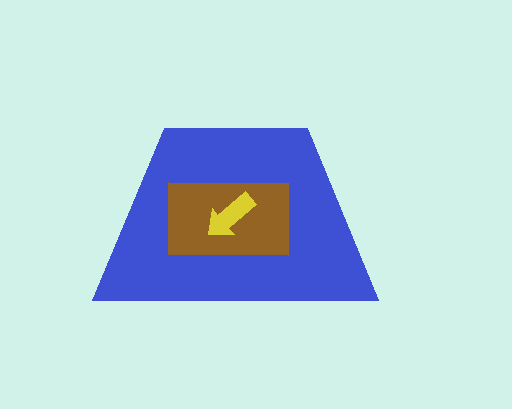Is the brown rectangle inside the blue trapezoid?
Yes.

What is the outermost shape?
The blue trapezoid.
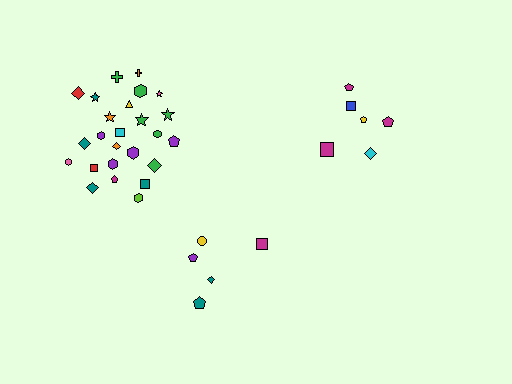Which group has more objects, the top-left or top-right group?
The top-left group.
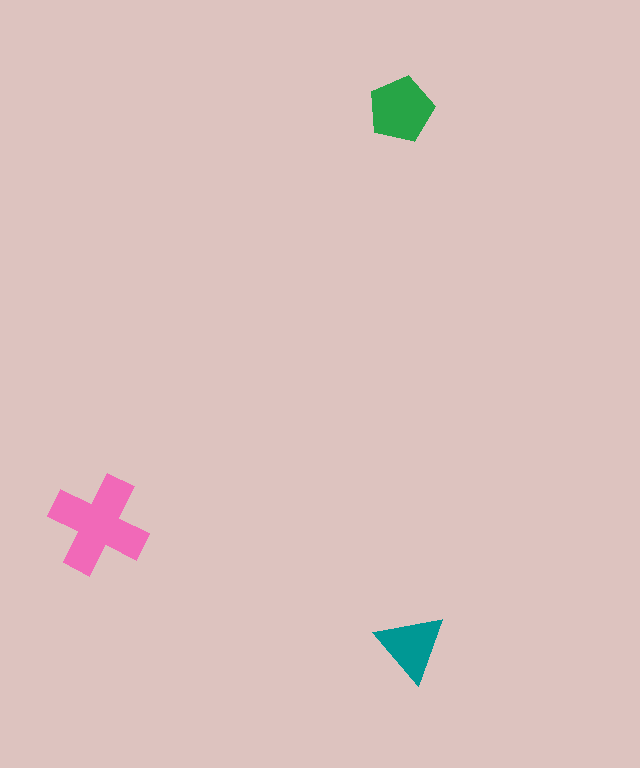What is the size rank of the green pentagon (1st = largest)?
2nd.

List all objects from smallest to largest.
The teal triangle, the green pentagon, the pink cross.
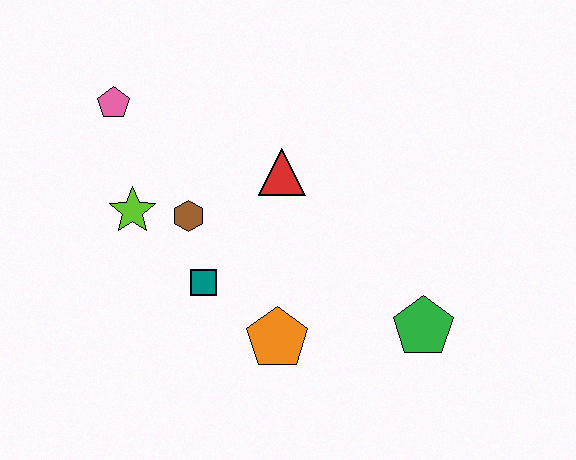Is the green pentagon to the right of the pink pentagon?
Yes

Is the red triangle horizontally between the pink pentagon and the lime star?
No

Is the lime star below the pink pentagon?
Yes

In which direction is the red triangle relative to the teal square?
The red triangle is above the teal square.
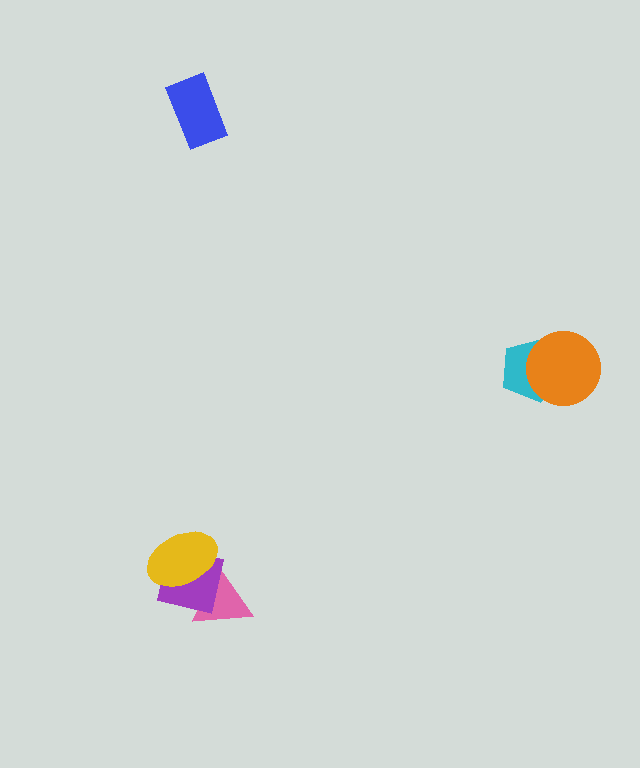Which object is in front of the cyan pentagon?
The orange circle is in front of the cyan pentagon.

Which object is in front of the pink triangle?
The purple square is in front of the pink triangle.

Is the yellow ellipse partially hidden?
No, no other shape covers it.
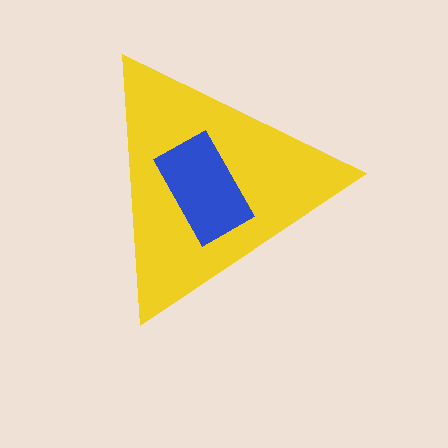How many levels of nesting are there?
2.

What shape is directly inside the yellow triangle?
The blue rectangle.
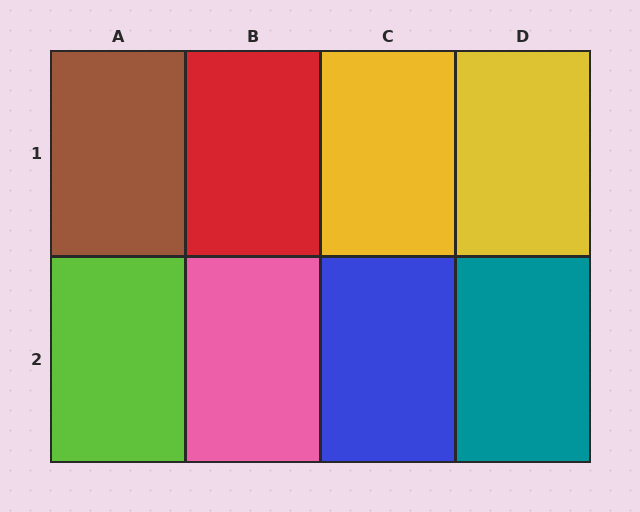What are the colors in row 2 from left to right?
Lime, pink, blue, teal.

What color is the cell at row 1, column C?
Yellow.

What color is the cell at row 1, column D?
Yellow.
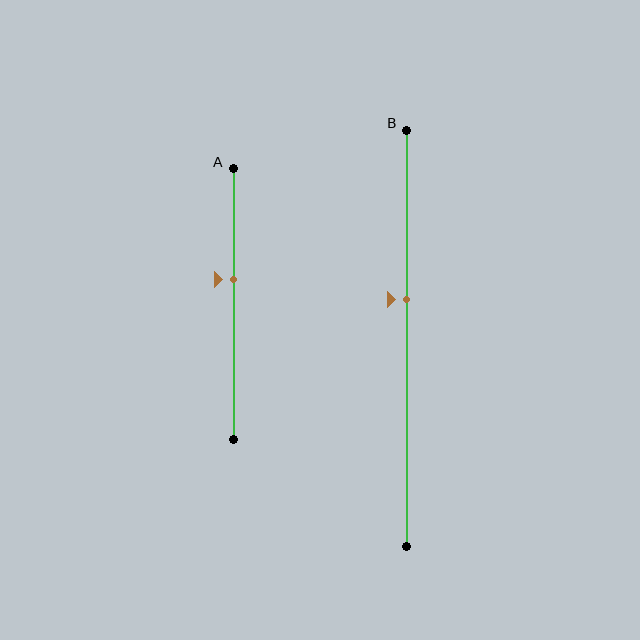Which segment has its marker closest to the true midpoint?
Segment A has its marker closest to the true midpoint.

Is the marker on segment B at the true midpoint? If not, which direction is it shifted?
No, the marker on segment B is shifted upward by about 9% of the segment length.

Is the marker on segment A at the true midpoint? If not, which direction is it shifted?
No, the marker on segment A is shifted upward by about 9% of the segment length.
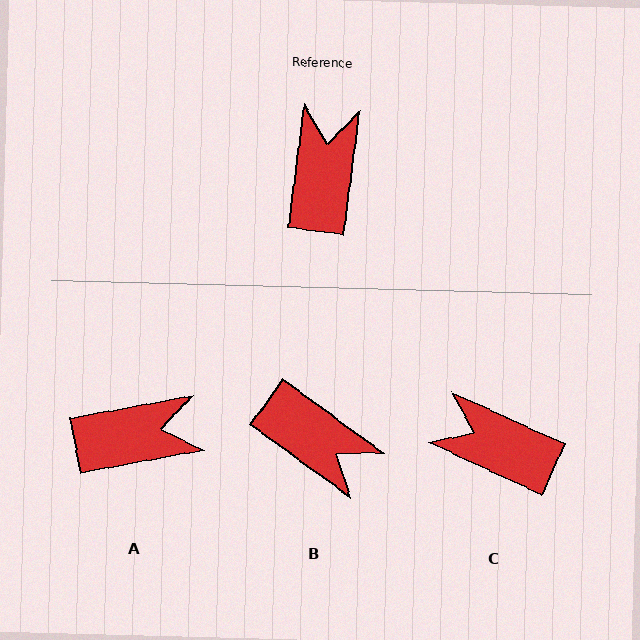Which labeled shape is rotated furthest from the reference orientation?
B, about 119 degrees away.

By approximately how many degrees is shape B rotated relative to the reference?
Approximately 119 degrees clockwise.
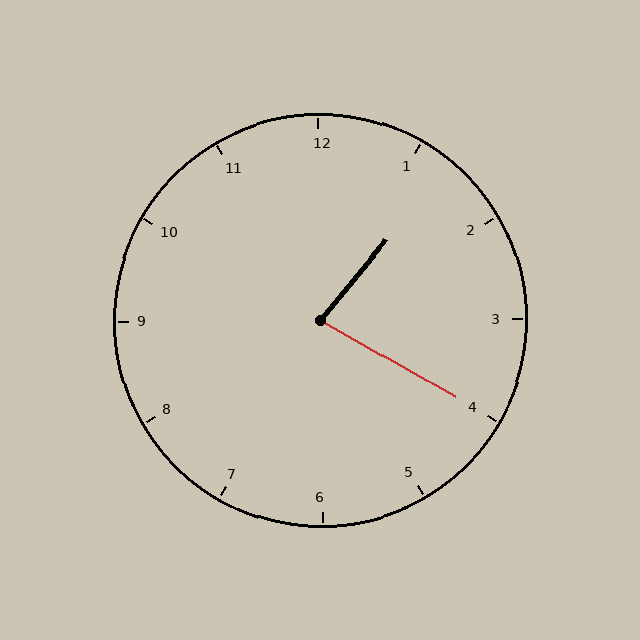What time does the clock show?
1:20.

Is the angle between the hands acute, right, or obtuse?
It is acute.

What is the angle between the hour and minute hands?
Approximately 80 degrees.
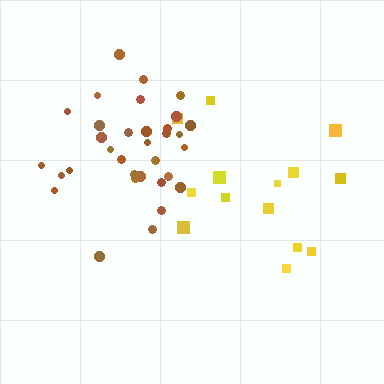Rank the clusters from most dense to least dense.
brown, yellow.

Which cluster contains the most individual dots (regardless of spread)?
Brown (34).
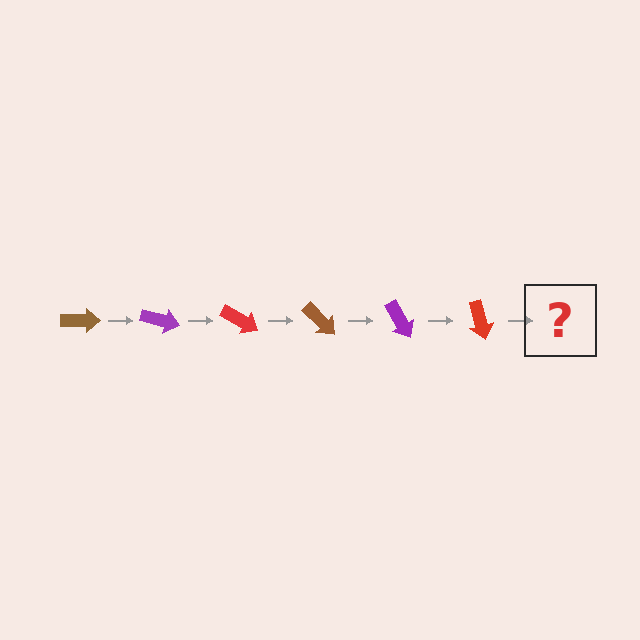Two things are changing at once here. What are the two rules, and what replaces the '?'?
The two rules are that it rotates 15 degrees clockwise each step and the color cycles through brown, purple, and red. The '?' should be a brown arrow, rotated 90 degrees clockwise from the start.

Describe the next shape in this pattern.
It should be a brown arrow, rotated 90 degrees clockwise from the start.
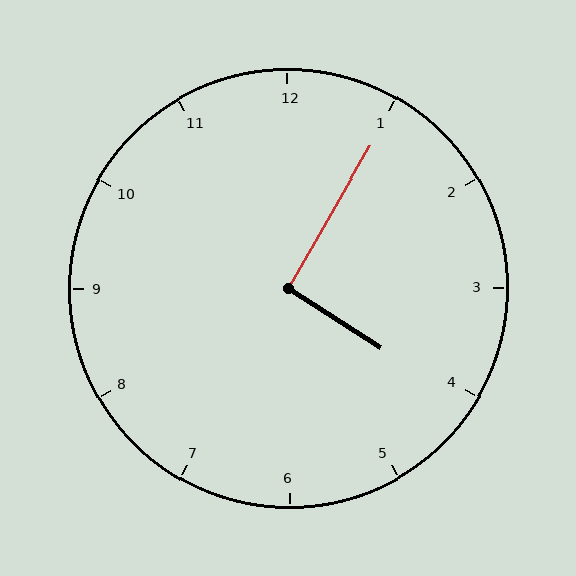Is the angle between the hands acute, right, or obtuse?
It is obtuse, close to a right angle.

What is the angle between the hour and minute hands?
Approximately 92 degrees.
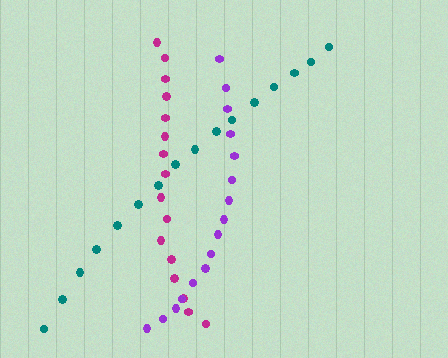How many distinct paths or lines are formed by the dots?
There are 3 distinct paths.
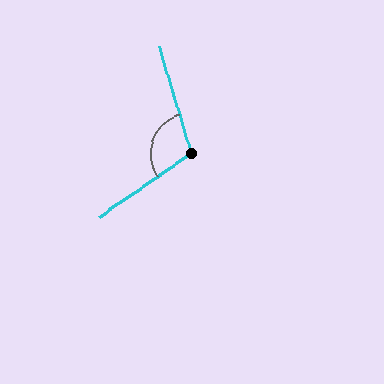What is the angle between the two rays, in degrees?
Approximately 108 degrees.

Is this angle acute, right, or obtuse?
It is obtuse.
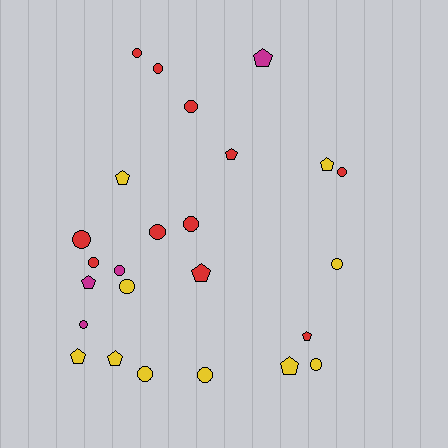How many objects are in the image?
There are 25 objects.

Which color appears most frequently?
Red, with 11 objects.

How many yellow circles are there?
There are 5 yellow circles.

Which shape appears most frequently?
Circle, with 15 objects.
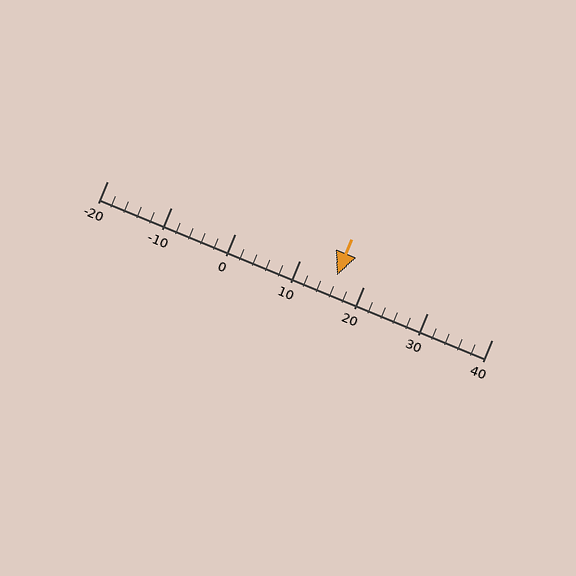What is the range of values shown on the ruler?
The ruler shows values from -20 to 40.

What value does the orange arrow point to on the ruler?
The orange arrow points to approximately 16.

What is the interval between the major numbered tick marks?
The major tick marks are spaced 10 units apart.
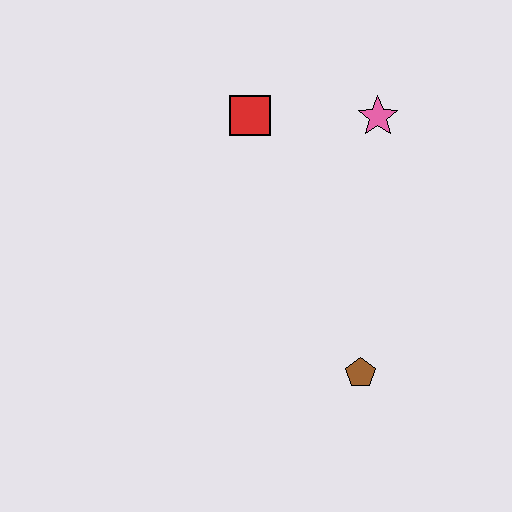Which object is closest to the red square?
The pink star is closest to the red square.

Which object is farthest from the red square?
The brown pentagon is farthest from the red square.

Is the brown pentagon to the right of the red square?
Yes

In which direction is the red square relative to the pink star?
The red square is to the left of the pink star.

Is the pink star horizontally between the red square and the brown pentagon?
No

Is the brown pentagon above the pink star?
No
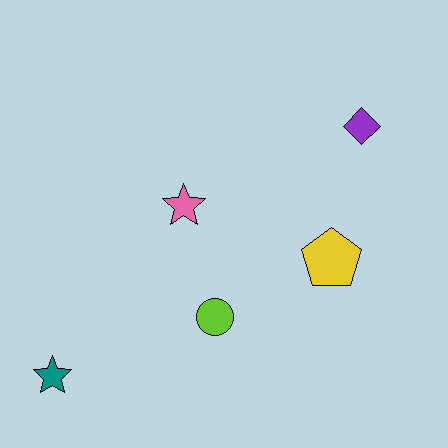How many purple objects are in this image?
There is 1 purple object.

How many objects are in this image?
There are 5 objects.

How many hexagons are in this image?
There are no hexagons.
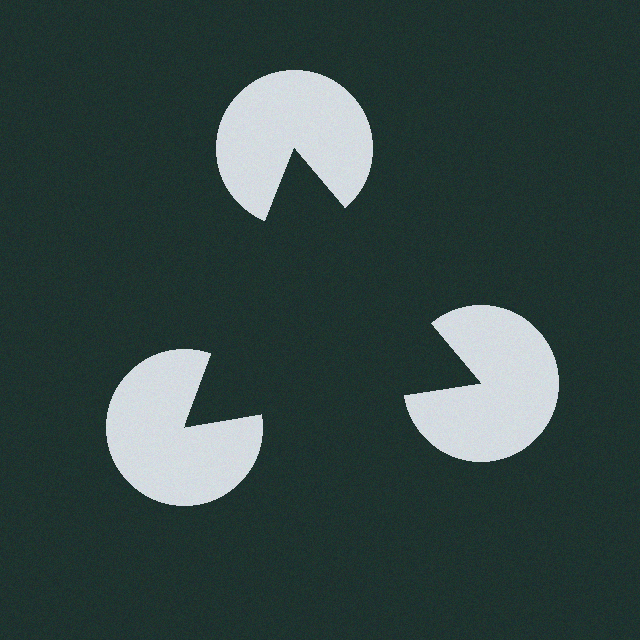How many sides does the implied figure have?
3 sides.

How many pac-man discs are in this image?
There are 3 — one at each vertex of the illusory triangle.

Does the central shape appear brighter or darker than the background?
It typically appears slightly darker than the background, even though no actual brightness change is drawn.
····················
> [SHORT TASK]: Print every entry above again without changing a word, and omit the pictures.

> [RESULT OF THE EXERCISE]:
Is the brown rectangle inside the blue trapezoid?
Yes.

What is the outermost shape?
The blue trapezoid.
Which group has more objects, the top-left or top-right group?
The top-left group.
What is the size rank of the green pentagon (1st = largest)?
2nd.

List all objects from smallest to largest.
The teal triangle, the green pentagon, the pink cross.
Is the green pentagon to the right of the pink pentagon?
Yes

Is the red triangle horizontally between the pink pentagon and the lime star?
No

Is the lime star below the pink pentagon?
Yes

In which direction is the red triangle relative to the teal square?
The red triangle is above the teal square.
Which object is in front of the cyan pentagon?
The orange circle is in front of the cyan pentagon.

Which object is in front of the pink triangle?
The purple square is in front of the pink triangle.

Is the yellow ellipse partially hidden?
No, no other shape covers it.
How many levels of nesting are there?
2.

What shape is directly inside the yellow triangle?
The blue rectangle.
What are the colors in row 2 from left to right?
Lime, pink, blue, teal.

What color is the cell at row 1, column C?
Yellow.

What color is the cell at row 1, column D?
Yellow.
Which segment has its marker closest to the true midpoint?
Segment A has its marker closest to the true midpoint.

Is the marker on segment B at the true midpoint? If not, which direction is it shifted?
No, the marker on segment B is shifted upward by about 9% of the segment length.

Is the marker on segment A at the true midpoint? If not, which direction is it shifted?
No, the marker on segment A is shifted upward by about 9% of the segment length.
Which labeled shape is rotated furthest from the reference orientation?
B, about 119 degrees away.

By approximately how many degrees is shape B rotated relative to the reference?
Approximately 119 degrees clockwise.
What time does the clock show?
1:20.

Is the angle between the hands acute, right, or obtuse?
It is acute.

What is the angle between the hour and minute hands?
Approximately 80 degrees.
Rank the clusters from most dense to least dense.
brown, yellow.

Which cluster contains the most individual dots (regardless of spread)?
Brown (34).
Two things are changing at once here. What are the two rules, and what replaces the '?'?
The two rules are that it rotates 15 degrees clockwise each step and the color cycles through brown, purple, and red. The '?' should be a brown arrow, rotated 90 degrees clockwise from the start.

Describe the next shape in this pattern.
It should be a brown arrow, rotated 90 degrees clockwise from the start.
Is the angle between the hands acute, right, or obtuse?
It is obtuse, close to a right angle.

What is the angle between the hour and minute hands?
Approximately 92 degrees.
How many distinct paths or lines are formed by the dots?
There are 3 distinct paths.
What is the angle between the two rays, in degrees?
Approximately 108 degrees.

Is this angle acute, right, or obtuse?
It is obtuse.
How many objects are in the image?
There are 25 objects.

Which color appears most frequently?
Red, with 11 objects.

How many yellow circles are there?
There are 5 yellow circles.

Which shape appears most frequently?
Circle, with 15 objects.
What is the range of values shown on the ruler?
The ruler shows values from -20 to 40.

What value does the orange arrow point to on the ruler?
The orange arrow points to approximately 16.

What is the interval between the major numbered tick marks?
The major tick marks are spaced 10 units apart.
Which object is closest to the red square?
The pink star is closest to the red square.

Which object is farthest from the red square?
The brown pentagon is farthest from the red square.

Is the brown pentagon to the right of the red square?
Yes

In which direction is the red square relative to the pink star?
The red square is to the left of the pink star.

Is the pink star horizontally between the red square and the brown pentagon?
No

Is the brown pentagon above the pink star?
No
How many purple objects are in this image?
There is 1 purple object.

How many objects are in this image?
There are 5 objects.

How many hexagons are in this image?
There are no hexagons.
How many sides does the implied figure have?
3 sides.

How many pac-man discs are in this image?
There are 3 — one at each vertex of the illusory triangle.

Does the central shape appear brighter or darker than the background?
It typically appears slightly darker than the background, even though no actual brightness change is drawn.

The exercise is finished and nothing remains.